WRITTEN TASK –
Among the records that follow, set down only the lines from the one containing "Which is larger, the yellow" to the one containing "Which is larger, the lime", both included, exactly.

SUPPLIED MATERIAL –
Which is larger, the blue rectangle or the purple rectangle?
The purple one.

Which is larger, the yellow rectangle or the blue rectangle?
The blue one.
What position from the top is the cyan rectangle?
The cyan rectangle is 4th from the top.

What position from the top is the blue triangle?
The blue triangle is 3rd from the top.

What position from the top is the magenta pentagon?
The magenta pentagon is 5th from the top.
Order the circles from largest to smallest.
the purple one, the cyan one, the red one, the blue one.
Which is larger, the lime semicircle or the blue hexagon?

---

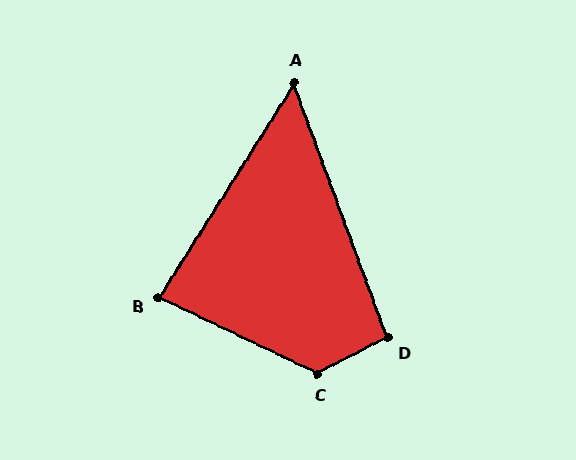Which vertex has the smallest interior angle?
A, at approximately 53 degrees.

TASK OUTPUT –
Which is larger, the yellow rectangle or the blue rectangle?
The blue one.
What position from the top is the cyan rectangle?
The cyan rectangle is 4th from the top.

What position from the top is the blue triangle?
The blue triangle is 3rd from the top.

What position from the top is the magenta pentagon?
The magenta pentagon is 5th from the top.
Order the circles from largest to smallest.
the purple one, the cyan one, the red one, the blue one.
Which is larger, the lime semicircle or the blue hexagon?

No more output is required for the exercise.